## Exercise goal
Omitting all pictures, print the lines of the listing from the one containing "Which labeled shape" through the final line, both ends included, with no other text.

•••

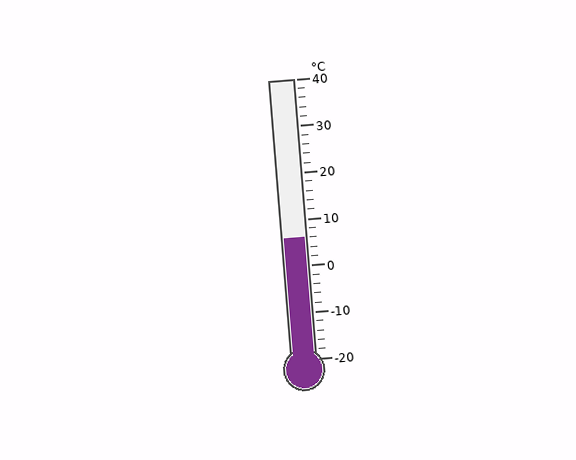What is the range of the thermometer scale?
The thermometer scale ranges from -20°C to 40°C.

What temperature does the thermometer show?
The thermometer shows approximately 6°C.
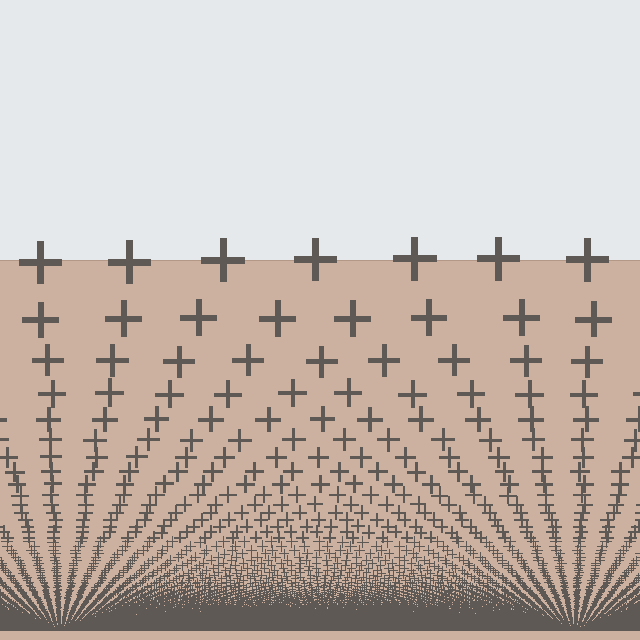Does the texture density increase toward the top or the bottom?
Density increases toward the bottom.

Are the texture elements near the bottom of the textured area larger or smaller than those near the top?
Smaller. The gradient is inverted — elements near the bottom are smaller and denser.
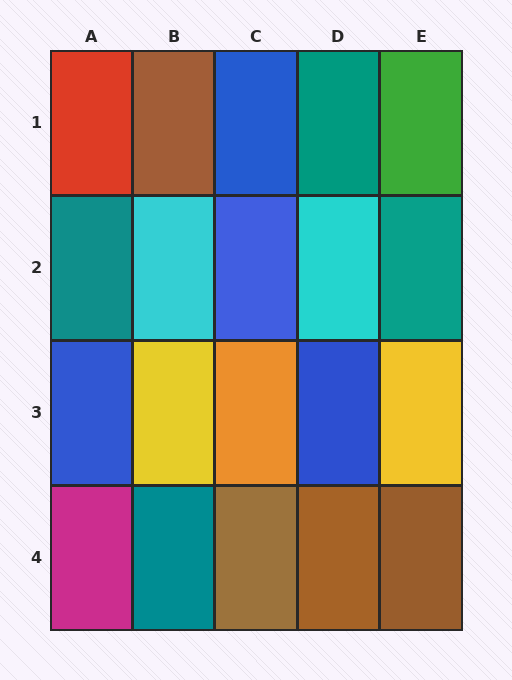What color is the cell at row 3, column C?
Orange.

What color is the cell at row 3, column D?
Blue.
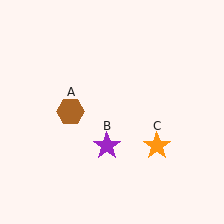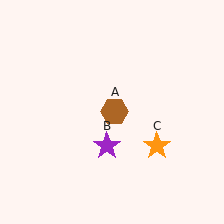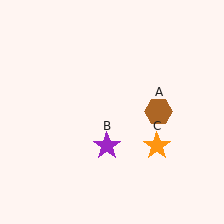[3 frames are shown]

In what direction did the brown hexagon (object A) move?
The brown hexagon (object A) moved right.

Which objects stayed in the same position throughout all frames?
Purple star (object B) and orange star (object C) remained stationary.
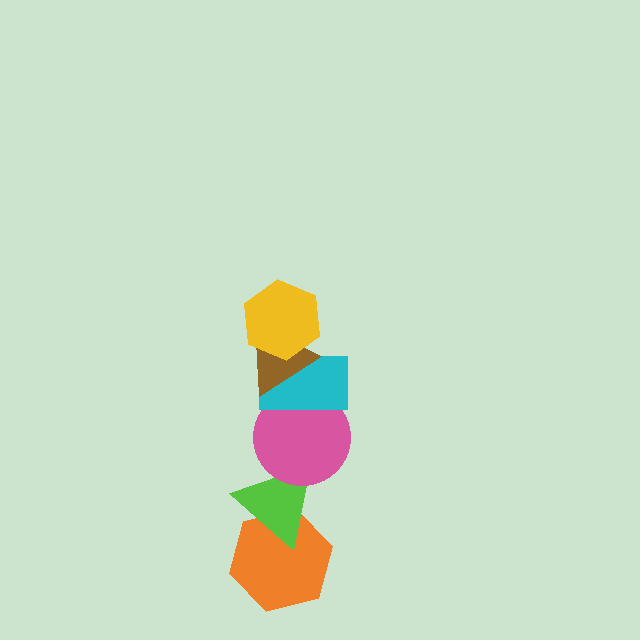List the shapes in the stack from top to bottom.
From top to bottom: the yellow hexagon, the brown triangle, the cyan rectangle, the pink circle, the lime triangle, the orange hexagon.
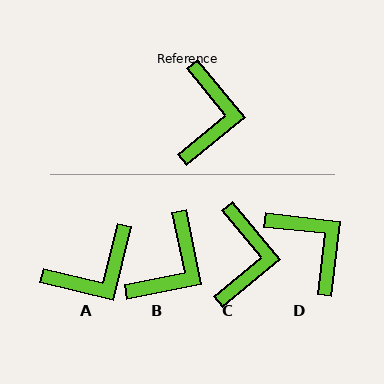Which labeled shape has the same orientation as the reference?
C.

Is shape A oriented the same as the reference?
No, it is off by about 53 degrees.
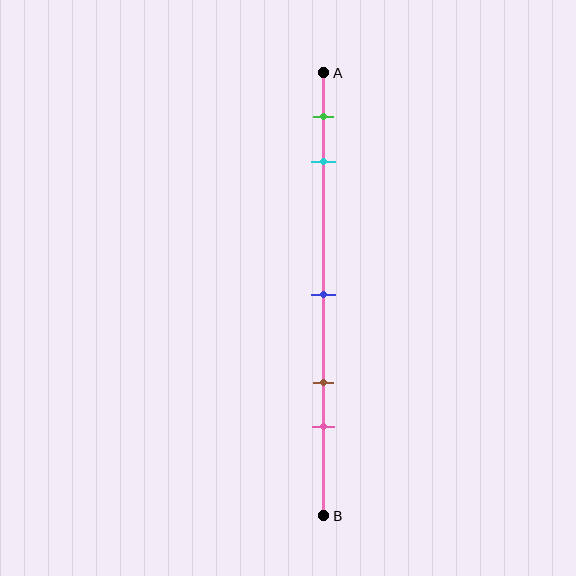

•••

## Problem solution
Which labeled shape has the same orientation as the reference?
C.

Is shape A oriented the same as the reference?
No, it is off by about 53 degrees.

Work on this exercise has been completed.